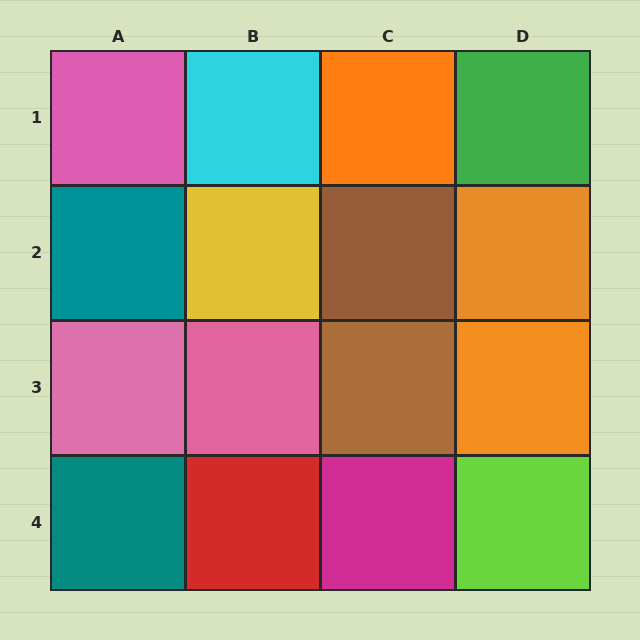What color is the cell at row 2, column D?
Orange.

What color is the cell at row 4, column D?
Lime.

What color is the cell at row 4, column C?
Magenta.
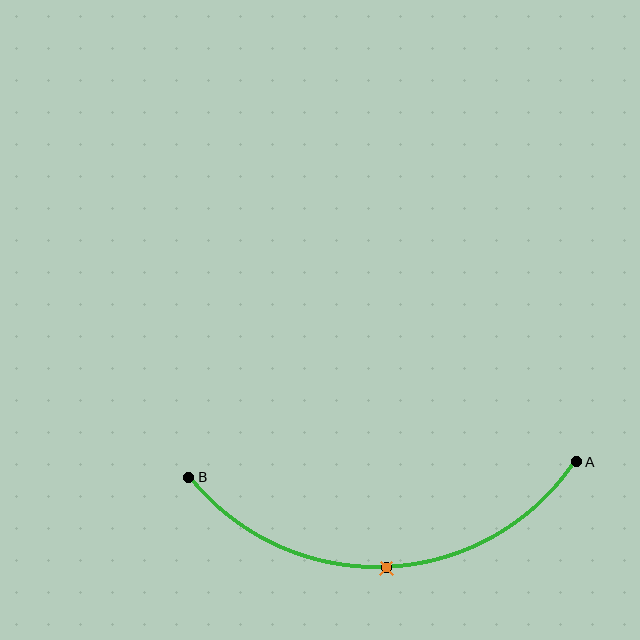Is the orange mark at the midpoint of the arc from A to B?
Yes. The orange mark lies on the arc at equal arc-length from both A and B — it is the arc midpoint.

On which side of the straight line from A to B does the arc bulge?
The arc bulges below the straight line connecting A and B.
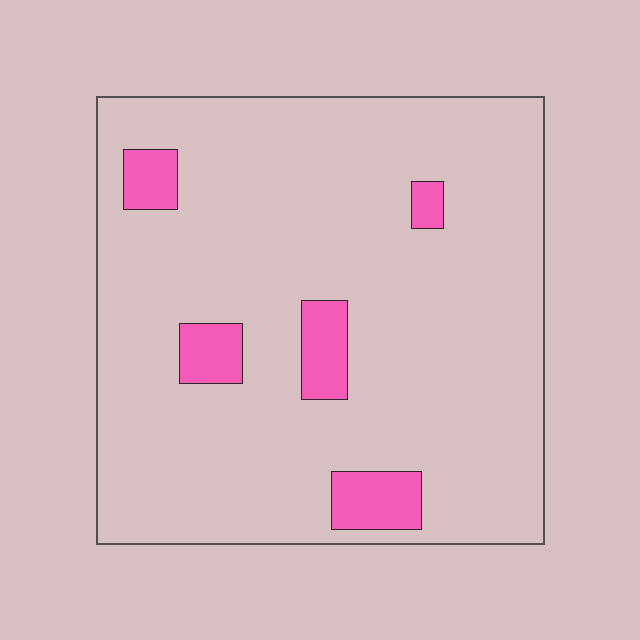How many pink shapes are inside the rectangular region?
5.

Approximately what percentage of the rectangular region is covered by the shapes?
Approximately 10%.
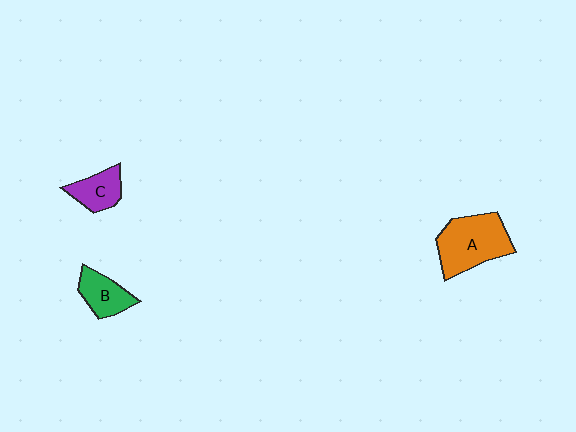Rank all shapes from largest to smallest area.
From largest to smallest: A (orange), B (green), C (purple).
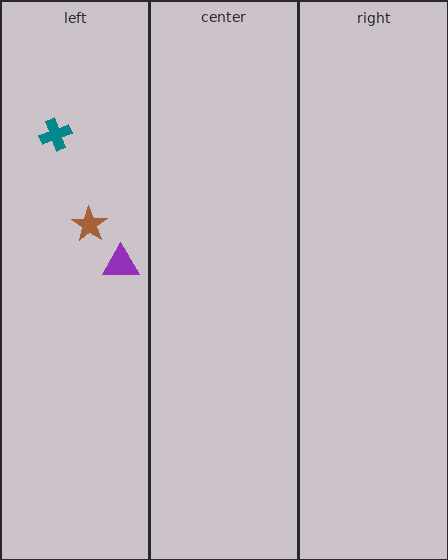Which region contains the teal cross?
The left region.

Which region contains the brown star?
The left region.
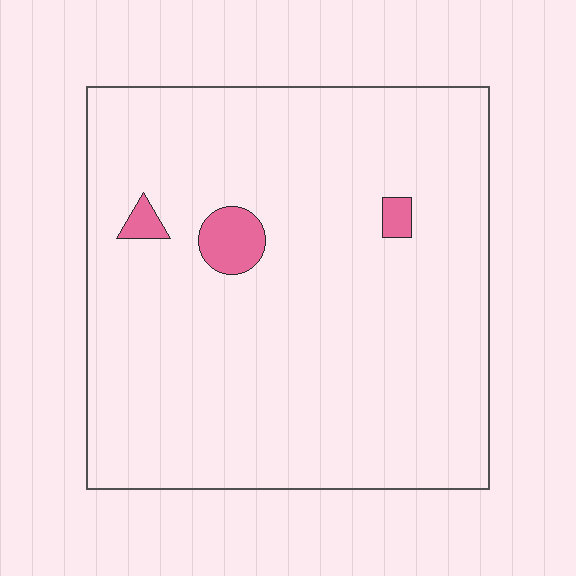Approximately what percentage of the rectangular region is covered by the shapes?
Approximately 5%.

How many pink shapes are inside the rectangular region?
3.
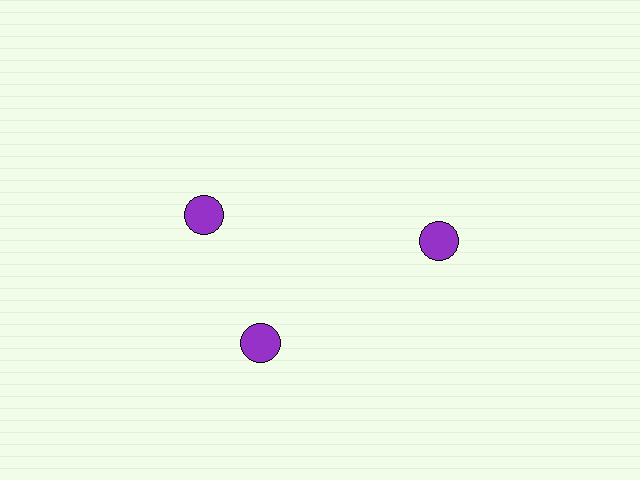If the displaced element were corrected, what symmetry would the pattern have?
It would have 3-fold rotational symmetry — the pattern would map onto itself every 120 degrees.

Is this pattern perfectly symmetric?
No. The 3 purple circles are arranged in a ring, but one element near the 11 o'clock position is rotated out of alignment along the ring, breaking the 3-fold rotational symmetry.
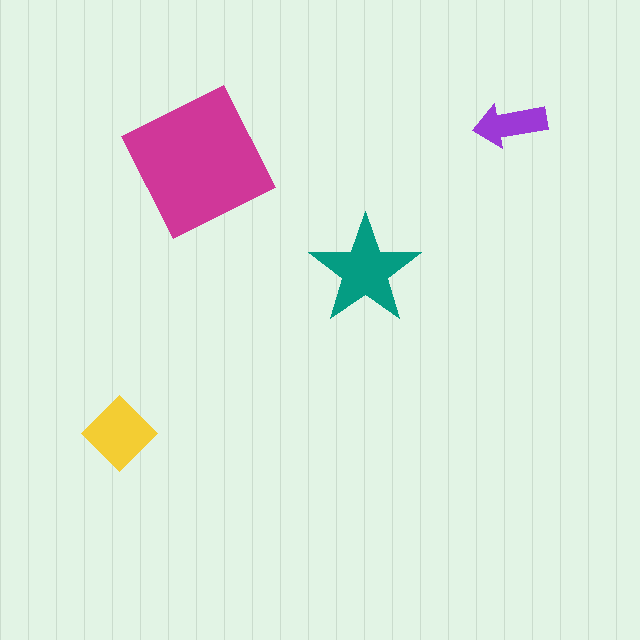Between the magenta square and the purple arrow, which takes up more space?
The magenta square.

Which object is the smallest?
The purple arrow.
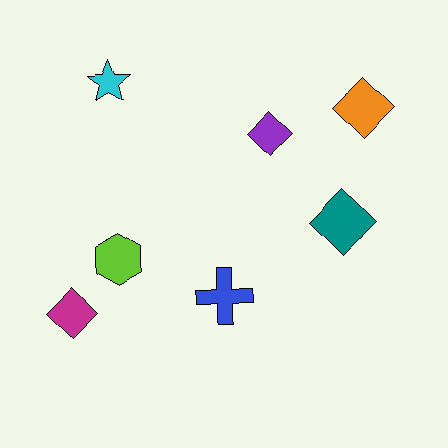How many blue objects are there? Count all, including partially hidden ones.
There is 1 blue object.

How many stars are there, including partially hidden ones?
There is 1 star.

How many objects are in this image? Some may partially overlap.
There are 7 objects.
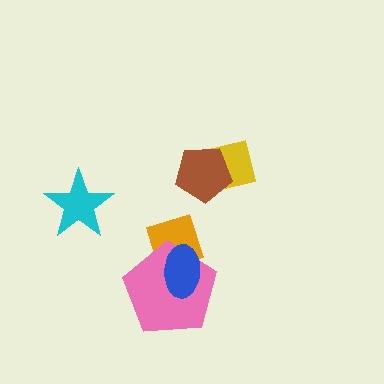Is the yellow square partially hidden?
Yes, it is partially covered by another shape.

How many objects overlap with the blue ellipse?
2 objects overlap with the blue ellipse.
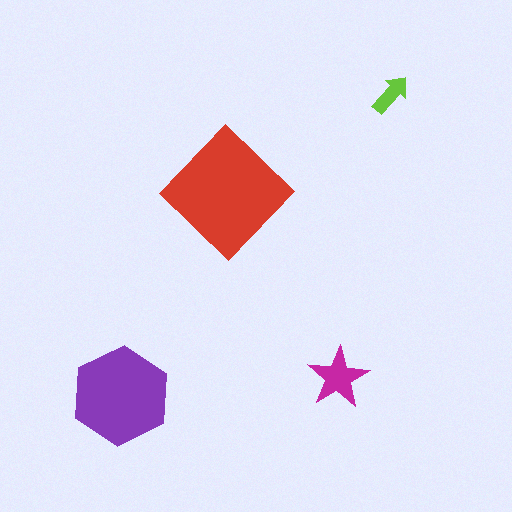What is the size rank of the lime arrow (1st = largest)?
4th.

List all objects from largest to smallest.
The red diamond, the purple hexagon, the magenta star, the lime arrow.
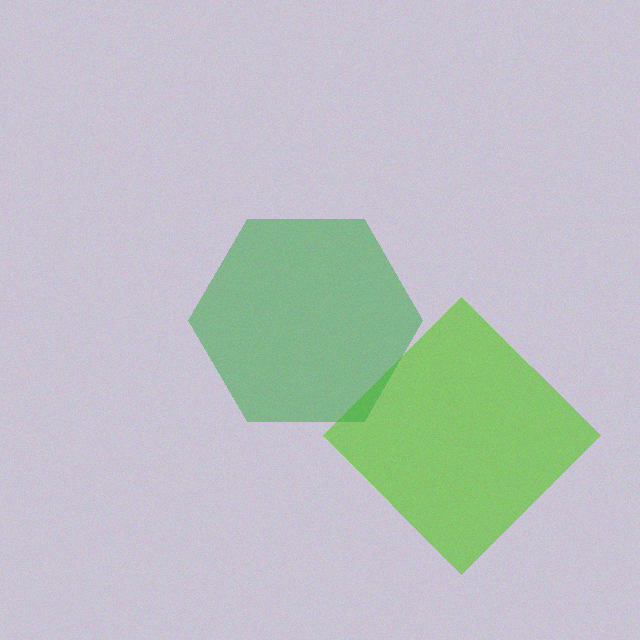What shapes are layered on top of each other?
The layered shapes are: a lime diamond, a green hexagon.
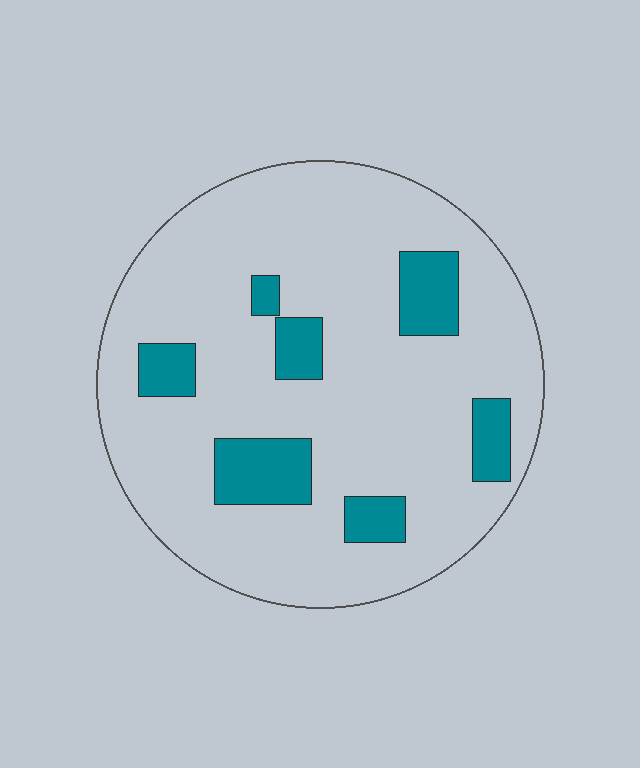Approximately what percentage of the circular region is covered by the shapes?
Approximately 15%.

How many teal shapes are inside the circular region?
7.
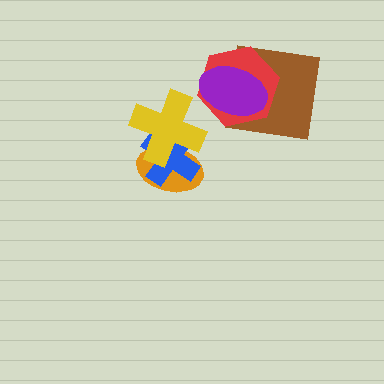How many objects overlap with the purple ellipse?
2 objects overlap with the purple ellipse.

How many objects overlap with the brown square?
2 objects overlap with the brown square.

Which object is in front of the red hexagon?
The purple ellipse is in front of the red hexagon.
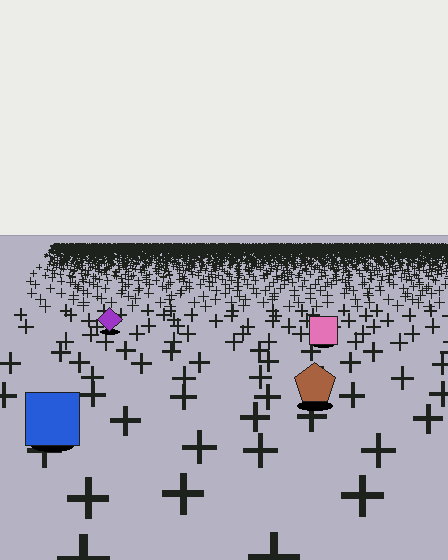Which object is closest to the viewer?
The blue square is closest. The texture marks near it are larger and more spread out.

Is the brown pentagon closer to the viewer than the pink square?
Yes. The brown pentagon is closer — you can tell from the texture gradient: the ground texture is coarser near it.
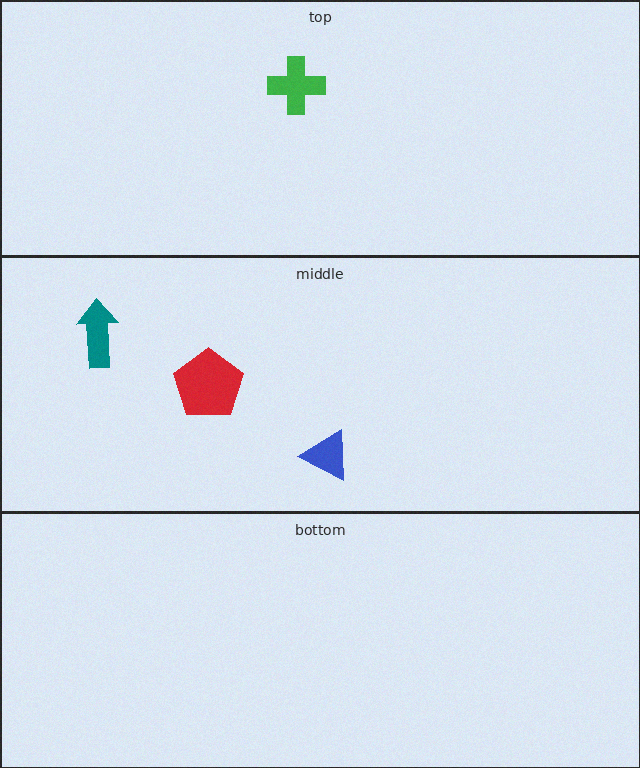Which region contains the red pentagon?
The middle region.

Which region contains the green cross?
The top region.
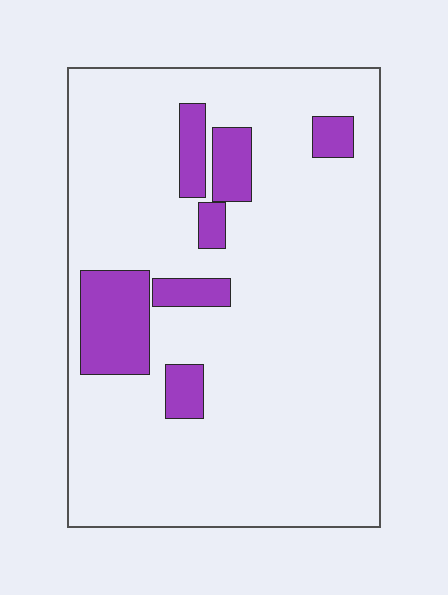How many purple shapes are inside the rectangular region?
7.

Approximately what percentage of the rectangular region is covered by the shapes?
Approximately 15%.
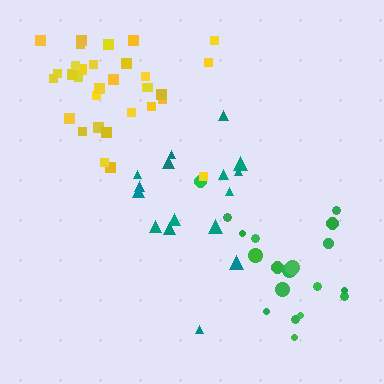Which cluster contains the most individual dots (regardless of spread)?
Yellow (32).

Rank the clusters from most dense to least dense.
yellow, green, teal.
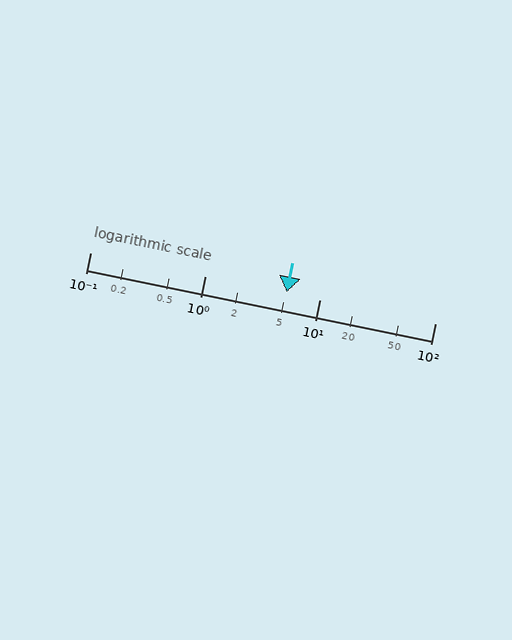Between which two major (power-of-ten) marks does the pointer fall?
The pointer is between 1 and 10.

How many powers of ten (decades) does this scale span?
The scale spans 3 decades, from 0.1 to 100.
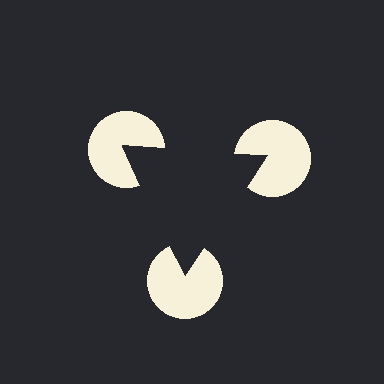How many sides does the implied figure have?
3 sides.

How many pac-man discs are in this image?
There are 3 — one at each vertex of the illusory triangle.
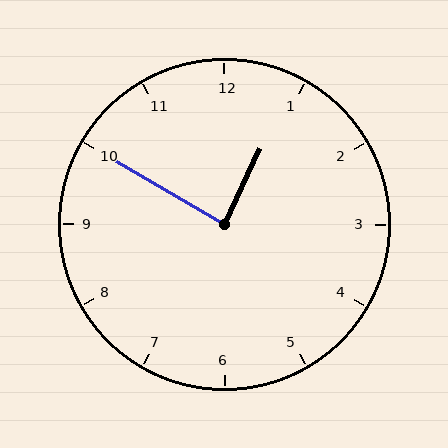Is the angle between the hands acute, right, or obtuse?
It is acute, close to a right angle.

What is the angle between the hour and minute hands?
Approximately 85 degrees.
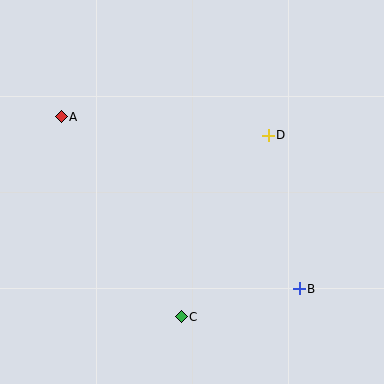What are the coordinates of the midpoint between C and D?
The midpoint between C and D is at (225, 226).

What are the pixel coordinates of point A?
Point A is at (61, 117).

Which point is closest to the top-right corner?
Point D is closest to the top-right corner.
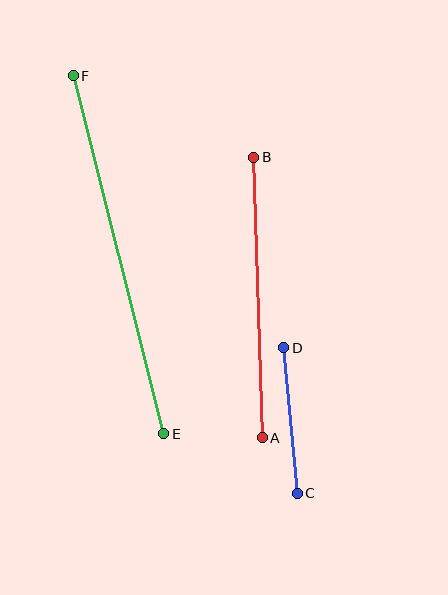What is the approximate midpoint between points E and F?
The midpoint is at approximately (119, 255) pixels.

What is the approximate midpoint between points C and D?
The midpoint is at approximately (290, 420) pixels.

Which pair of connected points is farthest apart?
Points E and F are farthest apart.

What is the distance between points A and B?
The distance is approximately 280 pixels.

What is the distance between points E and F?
The distance is approximately 369 pixels.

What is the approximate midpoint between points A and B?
The midpoint is at approximately (258, 297) pixels.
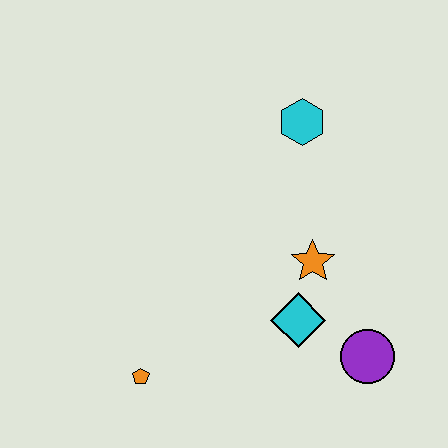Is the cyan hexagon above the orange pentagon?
Yes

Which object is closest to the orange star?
The cyan diamond is closest to the orange star.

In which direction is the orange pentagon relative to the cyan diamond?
The orange pentagon is to the left of the cyan diamond.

------------

Take only the line containing "What is the approximate midpoint between points A" and every line after it to the end of the entries, and copy them exactly, pictures excluded.

Result of this exercise:
What is the approximate midpoint between points A and B?
The midpoint is at approximately (258, 297) pixels.
Is the cyan hexagon above the orange pentagon?
Yes

Which object is closest to the orange star?
The cyan diamond is closest to the orange star.

In which direction is the orange pentagon relative to the cyan diamond?
The orange pentagon is to the left of the cyan diamond.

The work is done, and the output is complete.